## Your objective
Scan the following material for the string "shown" and copy each line in which it appears.

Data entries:
-- BEGIN --

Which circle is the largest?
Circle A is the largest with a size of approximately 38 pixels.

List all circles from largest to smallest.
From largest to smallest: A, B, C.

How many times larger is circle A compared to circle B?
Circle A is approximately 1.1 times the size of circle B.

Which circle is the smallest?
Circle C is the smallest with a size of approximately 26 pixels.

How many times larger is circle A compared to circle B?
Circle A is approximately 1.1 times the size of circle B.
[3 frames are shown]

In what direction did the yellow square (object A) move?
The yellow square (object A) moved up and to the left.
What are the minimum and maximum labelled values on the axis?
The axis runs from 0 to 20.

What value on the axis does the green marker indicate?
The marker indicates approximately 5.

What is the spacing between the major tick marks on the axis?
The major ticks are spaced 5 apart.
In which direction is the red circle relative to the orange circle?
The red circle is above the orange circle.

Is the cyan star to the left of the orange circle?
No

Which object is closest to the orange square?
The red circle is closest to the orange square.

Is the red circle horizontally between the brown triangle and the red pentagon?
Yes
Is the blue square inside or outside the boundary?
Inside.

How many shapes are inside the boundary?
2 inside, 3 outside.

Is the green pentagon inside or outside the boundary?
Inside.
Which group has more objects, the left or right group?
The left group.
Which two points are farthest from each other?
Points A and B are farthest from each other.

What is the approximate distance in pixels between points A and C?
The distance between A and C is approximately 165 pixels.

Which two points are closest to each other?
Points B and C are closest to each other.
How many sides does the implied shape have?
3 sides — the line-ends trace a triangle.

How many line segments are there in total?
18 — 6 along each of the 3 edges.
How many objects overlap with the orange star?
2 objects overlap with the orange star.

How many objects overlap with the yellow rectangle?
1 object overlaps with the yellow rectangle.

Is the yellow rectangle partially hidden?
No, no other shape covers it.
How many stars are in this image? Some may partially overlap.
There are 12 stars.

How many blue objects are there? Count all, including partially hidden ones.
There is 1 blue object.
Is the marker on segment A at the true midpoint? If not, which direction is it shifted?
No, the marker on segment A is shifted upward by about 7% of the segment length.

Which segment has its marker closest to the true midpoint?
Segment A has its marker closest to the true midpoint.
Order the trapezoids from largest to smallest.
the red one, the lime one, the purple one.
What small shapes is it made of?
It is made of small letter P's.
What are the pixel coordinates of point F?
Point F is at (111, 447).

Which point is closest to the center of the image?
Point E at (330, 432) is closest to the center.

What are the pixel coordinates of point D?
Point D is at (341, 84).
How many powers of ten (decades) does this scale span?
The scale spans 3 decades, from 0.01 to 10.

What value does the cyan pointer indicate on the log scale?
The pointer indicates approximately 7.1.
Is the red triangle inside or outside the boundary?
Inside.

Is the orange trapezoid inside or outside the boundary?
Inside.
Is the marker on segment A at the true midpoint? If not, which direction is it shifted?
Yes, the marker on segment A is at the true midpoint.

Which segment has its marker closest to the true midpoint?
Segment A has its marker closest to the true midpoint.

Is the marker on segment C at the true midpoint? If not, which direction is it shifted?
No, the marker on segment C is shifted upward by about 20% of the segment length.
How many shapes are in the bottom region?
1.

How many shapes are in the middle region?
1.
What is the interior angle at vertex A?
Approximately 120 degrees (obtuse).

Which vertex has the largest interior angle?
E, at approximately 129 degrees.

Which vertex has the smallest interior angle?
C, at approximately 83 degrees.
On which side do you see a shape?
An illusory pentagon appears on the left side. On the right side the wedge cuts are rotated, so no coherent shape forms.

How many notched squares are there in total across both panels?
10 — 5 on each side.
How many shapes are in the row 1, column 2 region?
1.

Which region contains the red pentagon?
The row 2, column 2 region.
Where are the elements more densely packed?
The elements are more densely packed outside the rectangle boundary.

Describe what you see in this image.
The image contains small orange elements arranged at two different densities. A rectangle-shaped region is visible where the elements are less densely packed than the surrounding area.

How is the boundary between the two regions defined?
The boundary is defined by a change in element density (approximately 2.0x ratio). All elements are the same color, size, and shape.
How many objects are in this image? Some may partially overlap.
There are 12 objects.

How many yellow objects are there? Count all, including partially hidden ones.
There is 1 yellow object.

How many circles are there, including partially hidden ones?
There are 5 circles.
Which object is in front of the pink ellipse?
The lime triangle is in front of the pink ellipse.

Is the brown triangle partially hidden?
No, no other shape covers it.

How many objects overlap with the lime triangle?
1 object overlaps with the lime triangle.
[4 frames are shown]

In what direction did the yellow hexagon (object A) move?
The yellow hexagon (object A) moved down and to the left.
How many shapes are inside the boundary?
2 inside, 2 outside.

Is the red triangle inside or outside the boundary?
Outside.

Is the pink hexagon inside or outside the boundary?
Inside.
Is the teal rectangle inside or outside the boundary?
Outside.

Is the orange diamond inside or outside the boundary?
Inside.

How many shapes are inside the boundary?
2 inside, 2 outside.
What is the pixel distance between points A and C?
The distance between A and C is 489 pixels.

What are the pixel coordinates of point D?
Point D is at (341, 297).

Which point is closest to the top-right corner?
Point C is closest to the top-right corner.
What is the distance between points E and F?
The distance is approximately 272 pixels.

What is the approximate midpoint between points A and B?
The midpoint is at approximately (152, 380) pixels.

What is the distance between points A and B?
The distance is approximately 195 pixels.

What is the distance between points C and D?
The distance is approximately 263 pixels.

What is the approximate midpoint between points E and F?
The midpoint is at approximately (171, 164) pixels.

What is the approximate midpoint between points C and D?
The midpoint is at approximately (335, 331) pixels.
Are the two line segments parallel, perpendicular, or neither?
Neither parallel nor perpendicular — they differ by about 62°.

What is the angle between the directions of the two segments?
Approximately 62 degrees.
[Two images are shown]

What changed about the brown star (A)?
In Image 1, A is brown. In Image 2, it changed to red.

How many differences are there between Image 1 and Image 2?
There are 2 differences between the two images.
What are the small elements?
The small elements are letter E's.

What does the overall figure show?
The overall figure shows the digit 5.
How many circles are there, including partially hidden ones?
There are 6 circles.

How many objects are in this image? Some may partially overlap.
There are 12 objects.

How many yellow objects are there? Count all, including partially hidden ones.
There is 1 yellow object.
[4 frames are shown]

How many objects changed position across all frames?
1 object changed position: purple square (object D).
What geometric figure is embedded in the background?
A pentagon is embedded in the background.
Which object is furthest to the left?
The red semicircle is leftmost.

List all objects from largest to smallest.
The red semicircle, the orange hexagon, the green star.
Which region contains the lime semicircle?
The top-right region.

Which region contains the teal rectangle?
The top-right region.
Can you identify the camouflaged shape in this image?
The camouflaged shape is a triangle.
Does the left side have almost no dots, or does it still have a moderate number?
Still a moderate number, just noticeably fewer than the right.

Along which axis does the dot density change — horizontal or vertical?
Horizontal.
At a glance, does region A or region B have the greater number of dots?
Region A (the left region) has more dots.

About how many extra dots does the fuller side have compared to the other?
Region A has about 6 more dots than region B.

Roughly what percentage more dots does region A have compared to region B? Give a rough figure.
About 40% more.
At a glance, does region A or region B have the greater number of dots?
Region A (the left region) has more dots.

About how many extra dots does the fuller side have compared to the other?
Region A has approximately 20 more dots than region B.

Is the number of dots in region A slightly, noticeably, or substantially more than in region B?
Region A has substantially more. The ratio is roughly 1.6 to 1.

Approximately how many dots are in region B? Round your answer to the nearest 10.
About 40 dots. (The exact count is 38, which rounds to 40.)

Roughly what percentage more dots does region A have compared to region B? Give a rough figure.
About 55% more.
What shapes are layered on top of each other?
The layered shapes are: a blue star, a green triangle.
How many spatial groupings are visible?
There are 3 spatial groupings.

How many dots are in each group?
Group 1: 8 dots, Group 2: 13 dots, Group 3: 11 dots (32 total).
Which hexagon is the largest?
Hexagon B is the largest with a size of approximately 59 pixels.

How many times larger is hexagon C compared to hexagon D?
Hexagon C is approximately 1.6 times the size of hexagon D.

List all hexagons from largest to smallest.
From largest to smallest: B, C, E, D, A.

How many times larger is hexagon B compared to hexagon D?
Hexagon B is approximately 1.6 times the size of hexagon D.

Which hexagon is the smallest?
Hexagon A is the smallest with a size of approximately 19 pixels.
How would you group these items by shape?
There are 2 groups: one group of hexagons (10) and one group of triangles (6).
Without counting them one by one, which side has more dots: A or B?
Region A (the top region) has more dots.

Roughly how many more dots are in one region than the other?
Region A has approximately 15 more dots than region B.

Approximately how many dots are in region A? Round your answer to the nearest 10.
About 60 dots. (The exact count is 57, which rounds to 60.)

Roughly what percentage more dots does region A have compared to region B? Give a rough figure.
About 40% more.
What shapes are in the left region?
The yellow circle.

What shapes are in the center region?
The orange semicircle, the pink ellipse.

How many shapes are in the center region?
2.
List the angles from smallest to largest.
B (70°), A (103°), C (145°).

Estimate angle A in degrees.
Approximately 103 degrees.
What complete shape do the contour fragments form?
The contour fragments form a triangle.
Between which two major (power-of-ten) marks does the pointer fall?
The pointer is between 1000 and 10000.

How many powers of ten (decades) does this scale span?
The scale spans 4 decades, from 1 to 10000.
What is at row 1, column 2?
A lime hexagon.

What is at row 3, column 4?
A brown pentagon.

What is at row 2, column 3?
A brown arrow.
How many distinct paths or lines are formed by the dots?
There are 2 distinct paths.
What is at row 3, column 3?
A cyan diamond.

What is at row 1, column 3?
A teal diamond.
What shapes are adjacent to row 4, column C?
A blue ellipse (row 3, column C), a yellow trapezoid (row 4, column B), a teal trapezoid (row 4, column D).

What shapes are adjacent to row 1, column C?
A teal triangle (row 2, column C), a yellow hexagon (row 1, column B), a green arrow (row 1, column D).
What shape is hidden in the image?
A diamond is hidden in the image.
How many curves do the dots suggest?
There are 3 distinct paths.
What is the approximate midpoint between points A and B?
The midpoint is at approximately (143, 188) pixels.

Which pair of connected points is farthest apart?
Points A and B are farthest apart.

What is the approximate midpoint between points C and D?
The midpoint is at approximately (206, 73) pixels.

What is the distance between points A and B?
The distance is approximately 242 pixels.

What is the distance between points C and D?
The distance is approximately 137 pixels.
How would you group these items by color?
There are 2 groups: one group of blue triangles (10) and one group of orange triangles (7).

-- END --

## Result for this task
[3 frames are shown]
[4 frames are shown]
[Two images are shown]
[4 frames are shown]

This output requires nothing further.